WHAT TO PRODUCE :: Look below for the line with "Which diamond is the largest?", and from there restate every line word for word until the entries end.

>> start ROWS

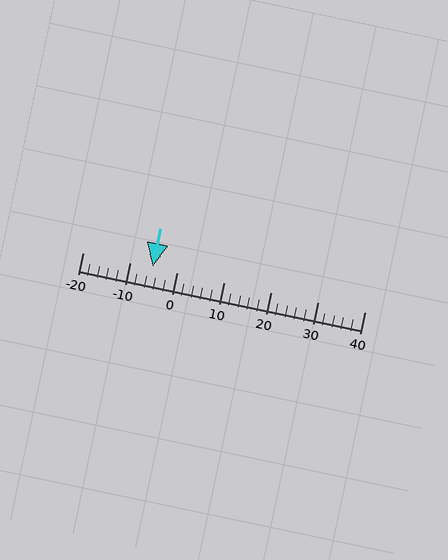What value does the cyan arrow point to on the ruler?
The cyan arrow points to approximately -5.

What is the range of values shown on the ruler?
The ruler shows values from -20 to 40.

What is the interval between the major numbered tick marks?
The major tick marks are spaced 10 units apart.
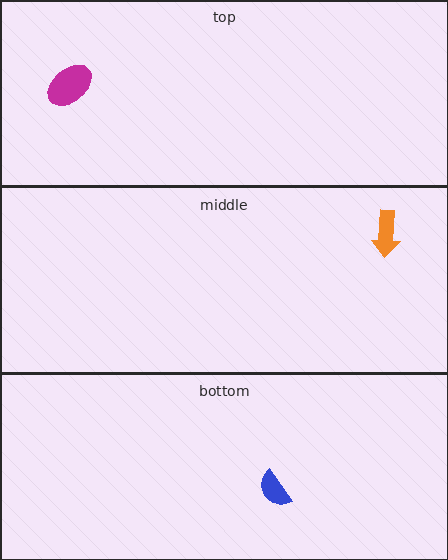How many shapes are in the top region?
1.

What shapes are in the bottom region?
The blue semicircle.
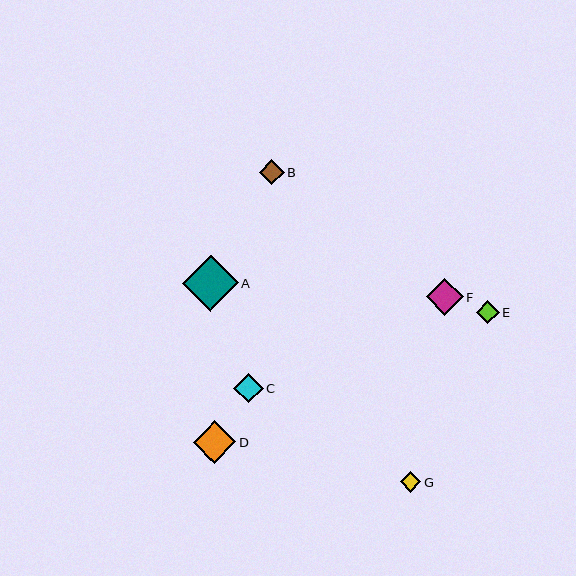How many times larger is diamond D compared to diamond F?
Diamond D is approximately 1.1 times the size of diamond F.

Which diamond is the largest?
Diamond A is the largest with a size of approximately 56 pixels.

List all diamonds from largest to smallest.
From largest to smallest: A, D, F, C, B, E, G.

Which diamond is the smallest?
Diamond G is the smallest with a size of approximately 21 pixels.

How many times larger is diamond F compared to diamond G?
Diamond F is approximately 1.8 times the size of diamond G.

>> end ROWS

THE COMPLETED TASK ::
Which diamond is the largest?
Diamond A is the largest with a size of approximately 56 pixels.

List all diamonds from largest to smallest.
From largest to smallest: A, D, F, C, B, E, G.

Which diamond is the smallest?
Diamond G is the smallest with a size of approximately 21 pixels.

How many times larger is diamond F compared to diamond G?
Diamond F is approximately 1.8 times the size of diamond G.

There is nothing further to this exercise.